Rows of labeled boxes:
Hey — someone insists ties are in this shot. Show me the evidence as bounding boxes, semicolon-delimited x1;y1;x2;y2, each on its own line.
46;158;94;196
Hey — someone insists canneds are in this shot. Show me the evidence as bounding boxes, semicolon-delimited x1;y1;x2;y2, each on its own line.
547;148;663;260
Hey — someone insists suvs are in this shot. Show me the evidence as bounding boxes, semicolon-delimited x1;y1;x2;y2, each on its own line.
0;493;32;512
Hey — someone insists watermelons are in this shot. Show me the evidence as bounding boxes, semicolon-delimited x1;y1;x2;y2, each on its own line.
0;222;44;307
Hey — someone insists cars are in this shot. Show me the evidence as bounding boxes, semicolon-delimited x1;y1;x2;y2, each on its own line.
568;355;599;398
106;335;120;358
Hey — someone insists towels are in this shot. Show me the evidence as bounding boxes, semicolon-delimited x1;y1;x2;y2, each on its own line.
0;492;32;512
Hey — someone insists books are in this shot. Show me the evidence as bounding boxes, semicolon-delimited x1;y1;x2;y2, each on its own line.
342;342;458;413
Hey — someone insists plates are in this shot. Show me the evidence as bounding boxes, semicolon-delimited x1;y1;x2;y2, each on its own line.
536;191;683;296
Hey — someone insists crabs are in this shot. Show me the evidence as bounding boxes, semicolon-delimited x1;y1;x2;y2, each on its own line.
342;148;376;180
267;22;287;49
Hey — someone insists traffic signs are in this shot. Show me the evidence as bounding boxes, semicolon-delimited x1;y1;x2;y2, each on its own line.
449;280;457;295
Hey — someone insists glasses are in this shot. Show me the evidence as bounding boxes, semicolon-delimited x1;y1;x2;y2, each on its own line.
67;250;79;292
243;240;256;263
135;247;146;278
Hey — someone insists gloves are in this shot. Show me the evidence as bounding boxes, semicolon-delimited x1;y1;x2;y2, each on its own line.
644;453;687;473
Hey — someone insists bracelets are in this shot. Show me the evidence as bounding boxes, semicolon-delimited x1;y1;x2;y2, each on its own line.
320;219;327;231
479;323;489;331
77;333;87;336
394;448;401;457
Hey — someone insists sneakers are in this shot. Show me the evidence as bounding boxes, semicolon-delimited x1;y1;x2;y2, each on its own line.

*Aim of the task:*
Reproduce every row above line for line, with no changes to any character.

*Response:*
Hey — someone insists ties are in this shot. Show me the evidence as bounding boxes, semicolon-delimited x1;y1;x2;y2, each on its own line.
46;158;94;196
Hey — someone insists canneds are in this shot. Show me the evidence as bounding boxes, semicolon-delimited x1;y1;x2;y2, each on its own line.
547;148;663;260
Hey — someone insists suvs are in this shot. Show me the evidence as bounding boxes, semicolon-delimited x1;y1;x2;y2, each on its own line.
0;493;32;512
Hey — someone insists watermelons are in this shot. Show me the evidence as bounding boxes, semicolon-delimited x1;y1;x2;y2, each on its own line.
0;222;44;307
Hey — someone insists cars are in this shot. Show me the evidence as bounding boxes, semicolon-delimited x1;y1;x2;y2, each on its own line.
568;355;599;398
106;335;120;358
Hey — someone insists towels are in this shot. Show me the evidence as bounding boxes, semicolon-delimited x1;y1;x2;y2, each on its own line.
0;492;32;512
Hey — someone insists books are in this shot. Show me the evidence as bounding boxes, semicolon-delimited x1;y1;x2;y2, each on its own line.
342;342;458;413
Hey — someone insists plates are in this shot. Show me the evidence as bounding boxes, semicolon-delimited x1;y1;x2;y2, each on its own line.
536;191;683;296
Hey — someone insists crabs are in this shot. Show me the evidence as bounding boxes, semicolon-delimited x1;y1;x2;y2, each on its own line.
342;148;376;180
267;22;287;49
Hey — someone insists traffic signs are in this shot. Show me the evidence as bounding boxes, semicolon-delimited x1;y1;x2;y2, each on its own line.
449;280;457;295
Hey — someone insists glasses are in this shot. Show me the evidence as bounding boxes, semicolon-delimited x1;y1;x2;y2, each on its own line.
67;250;79;292
243;240;256;263
135;247;146;278
Hey — someone insists gloves are in this shot. Show me the evidence as bounding boxes, semicolon-delimited x1;y1;x2;y2, each on its own line.
644;453;687;473
Hey — someone insists bracelets are in this shot. Show me the evidence as bounding boxes, semicolon-delimited x1;y1;x2;y2, each on its own line.
320;219;327;231
479;323;489;331
77;333;87;336
394;448;401;457
Hey — someone insists sneakers are in this shot. Show me the evidence as bounding boxes, semicolon-delimited x1;y1;x2;y2, each on its own line.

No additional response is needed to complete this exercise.